[Questions about shape properties]
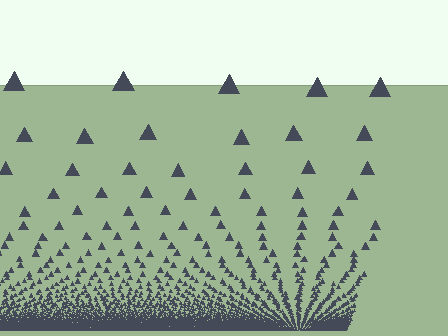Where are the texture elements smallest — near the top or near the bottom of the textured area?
Near the bottom.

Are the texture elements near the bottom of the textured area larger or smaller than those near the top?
Smaller. The gradient is inverted — elements near the bottom are smaller and denser.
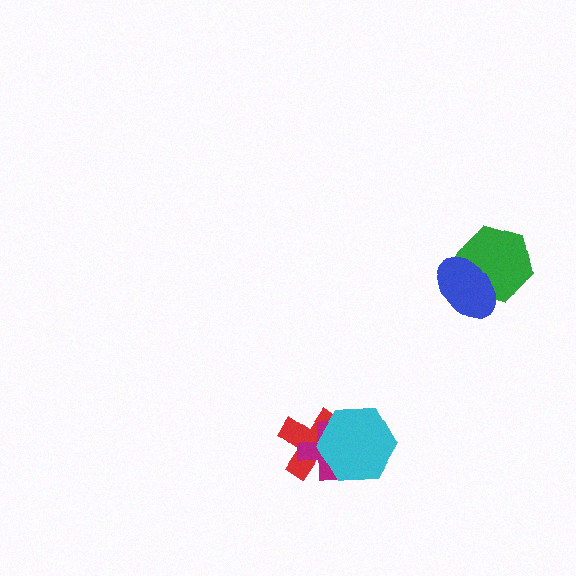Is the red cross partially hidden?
Yes, it is partially covered by another shape.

__STATED TASK__:
Transcribe the listing above verbatim. Omit the pictures.

__ANSWER__:
Where are the texture elements smallest — near the top or near the bottom of the textured area?
Near the bottom.

Are the texture elements near the bottom of the textured area larger or smaller than those near the top?
Smaller. The gradient is inverted — elements near the bottom are smaller and denser.
Is the red cross partially hidden?
Yes, it is partially covered by another shape.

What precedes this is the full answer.